Task to carry out »
No pictures belong in the copy; return exactly the lines from the one with "Is more than half of the triangle filled?" through the one with "What are the small elements?", both ends included, and nothing else.

Supplied material »

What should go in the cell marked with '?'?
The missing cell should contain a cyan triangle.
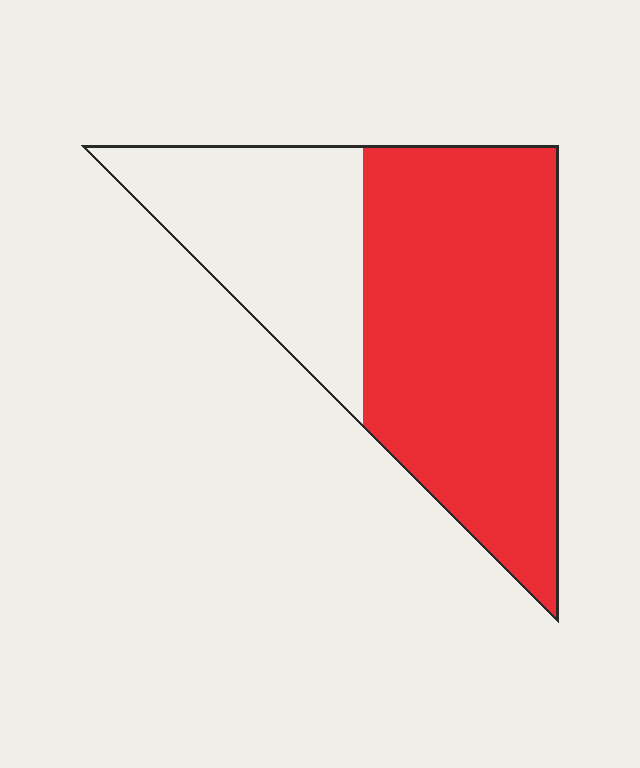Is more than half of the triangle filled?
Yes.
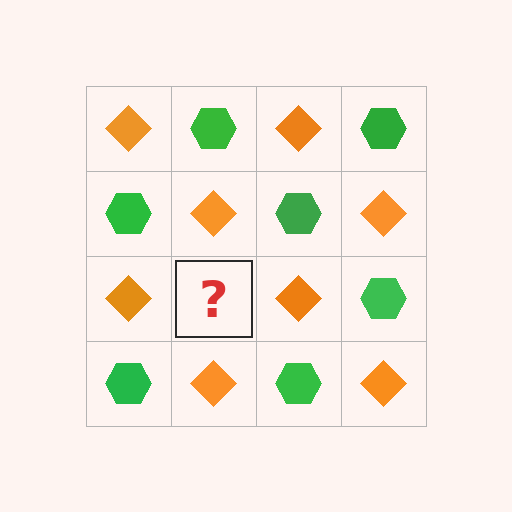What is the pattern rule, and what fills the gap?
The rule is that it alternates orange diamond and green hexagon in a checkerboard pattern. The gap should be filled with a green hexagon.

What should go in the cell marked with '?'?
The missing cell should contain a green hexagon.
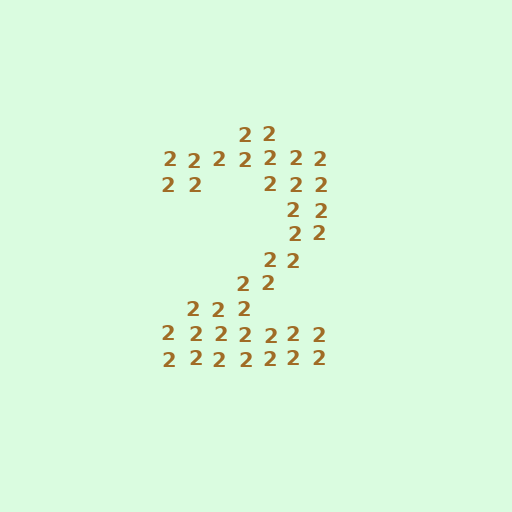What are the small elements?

...

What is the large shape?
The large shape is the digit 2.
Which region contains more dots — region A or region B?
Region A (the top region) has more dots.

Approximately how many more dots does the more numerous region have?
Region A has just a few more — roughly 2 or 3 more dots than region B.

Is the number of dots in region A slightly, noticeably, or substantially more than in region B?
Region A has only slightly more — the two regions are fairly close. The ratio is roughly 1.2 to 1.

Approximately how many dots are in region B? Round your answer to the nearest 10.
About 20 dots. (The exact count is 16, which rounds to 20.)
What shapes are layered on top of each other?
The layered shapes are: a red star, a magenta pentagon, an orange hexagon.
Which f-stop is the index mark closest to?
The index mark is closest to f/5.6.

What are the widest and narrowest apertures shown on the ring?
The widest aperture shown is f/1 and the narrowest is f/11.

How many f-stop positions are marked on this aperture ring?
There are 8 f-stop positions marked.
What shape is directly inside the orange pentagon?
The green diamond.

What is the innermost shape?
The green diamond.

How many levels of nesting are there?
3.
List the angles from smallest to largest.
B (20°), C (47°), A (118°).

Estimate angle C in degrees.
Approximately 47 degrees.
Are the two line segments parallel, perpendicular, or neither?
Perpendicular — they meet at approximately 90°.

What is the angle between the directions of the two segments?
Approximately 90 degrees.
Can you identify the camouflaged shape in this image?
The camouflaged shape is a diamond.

--

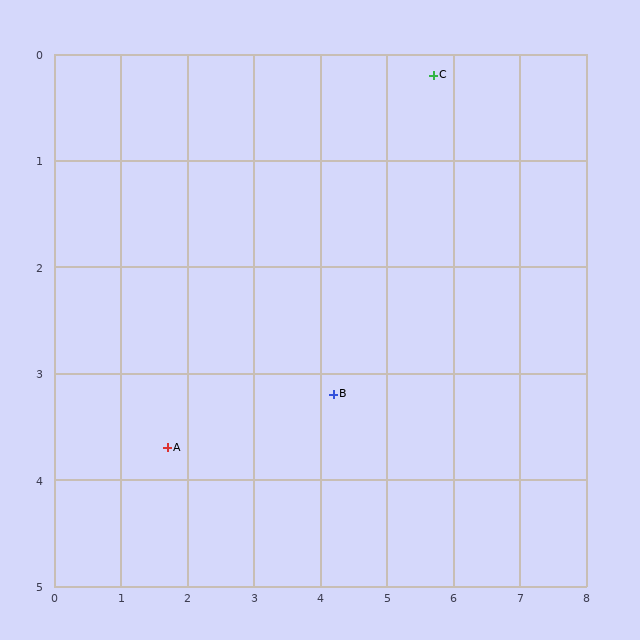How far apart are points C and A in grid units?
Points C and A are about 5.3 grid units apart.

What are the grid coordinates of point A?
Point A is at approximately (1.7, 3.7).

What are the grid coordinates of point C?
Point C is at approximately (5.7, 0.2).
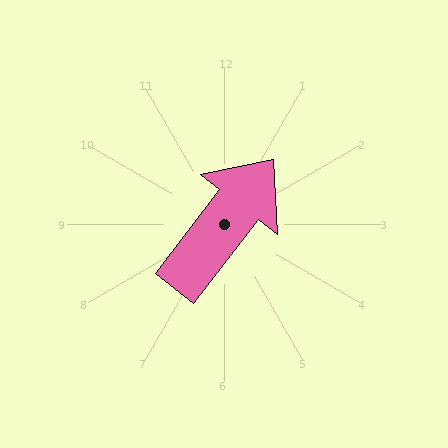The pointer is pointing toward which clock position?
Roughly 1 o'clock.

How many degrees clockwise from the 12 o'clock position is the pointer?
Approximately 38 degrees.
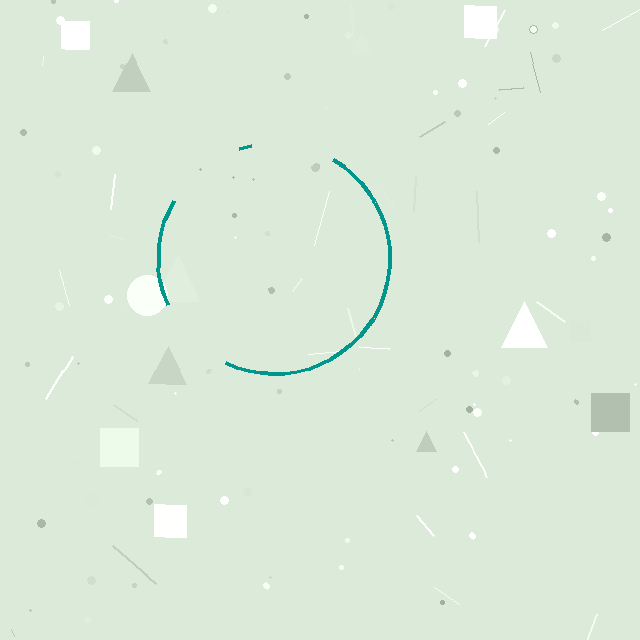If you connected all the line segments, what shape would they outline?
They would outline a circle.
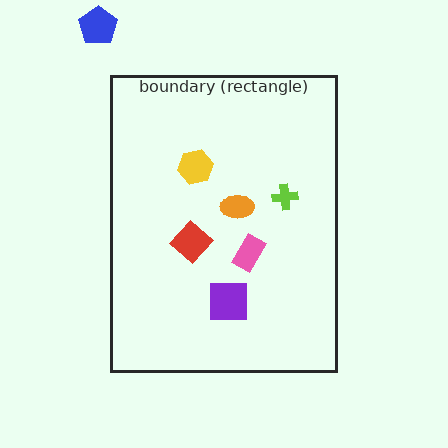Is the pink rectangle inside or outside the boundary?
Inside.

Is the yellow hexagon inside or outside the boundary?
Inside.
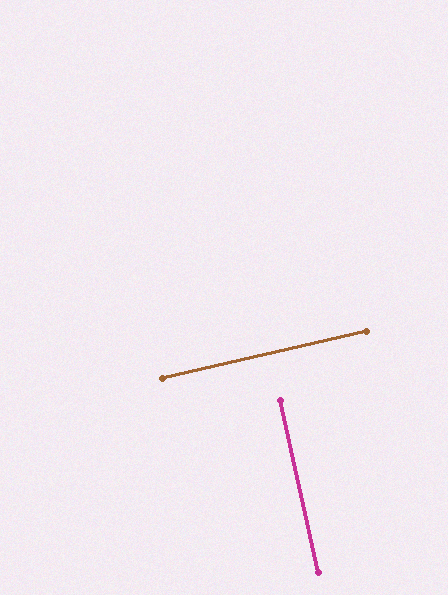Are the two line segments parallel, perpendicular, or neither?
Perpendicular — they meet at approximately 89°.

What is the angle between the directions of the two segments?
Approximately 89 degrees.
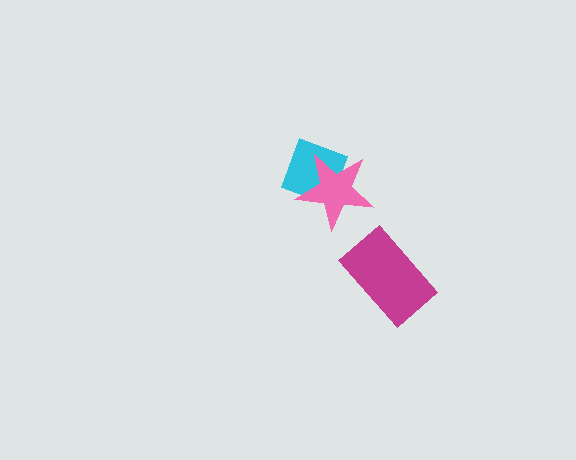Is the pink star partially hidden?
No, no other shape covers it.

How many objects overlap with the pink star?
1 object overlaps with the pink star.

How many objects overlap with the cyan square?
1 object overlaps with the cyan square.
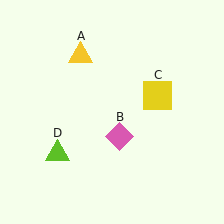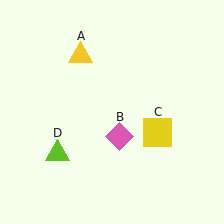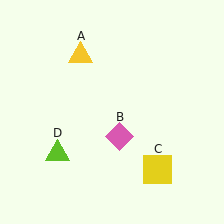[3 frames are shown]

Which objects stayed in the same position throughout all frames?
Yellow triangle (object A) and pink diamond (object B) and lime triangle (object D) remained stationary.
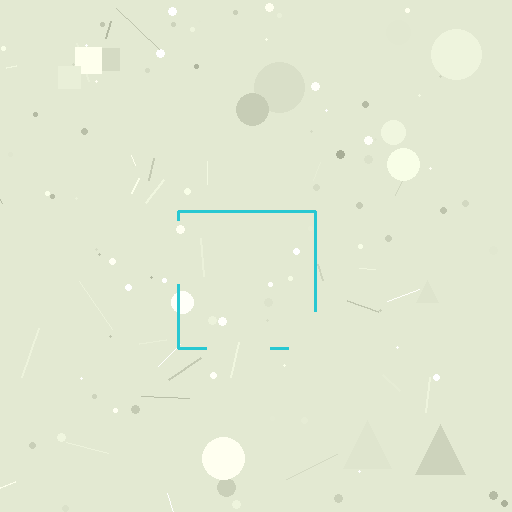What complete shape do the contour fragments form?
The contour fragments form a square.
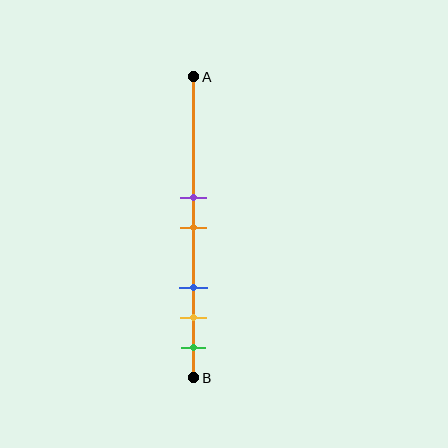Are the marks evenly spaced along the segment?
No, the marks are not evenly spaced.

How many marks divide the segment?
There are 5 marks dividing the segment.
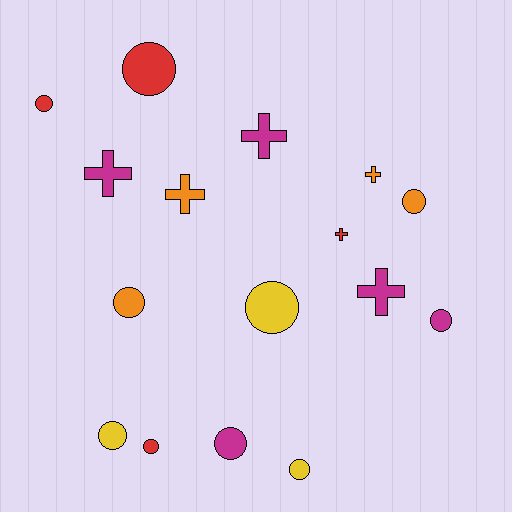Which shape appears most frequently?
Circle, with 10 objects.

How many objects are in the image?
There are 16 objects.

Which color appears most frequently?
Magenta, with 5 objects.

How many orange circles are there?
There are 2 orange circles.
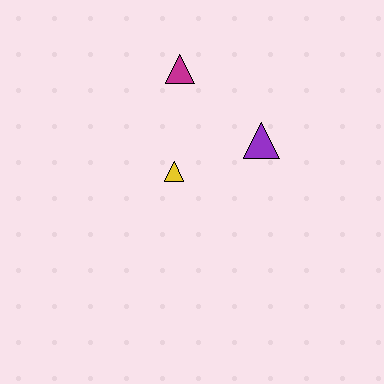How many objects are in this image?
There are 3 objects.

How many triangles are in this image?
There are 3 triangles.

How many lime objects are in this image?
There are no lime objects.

Result for this exercise »
Is more than half of the triangle filled?
Yes.
What is the pattern rule, and what fills the gap?
The rule is that it alternates orange diamond and green hexagon in a checkerboard pattern. The gap should be filled with a green hexagon.

What should go in the cell marked with '?'?
The missing cell should contain a green hexagon.
What are the small elements?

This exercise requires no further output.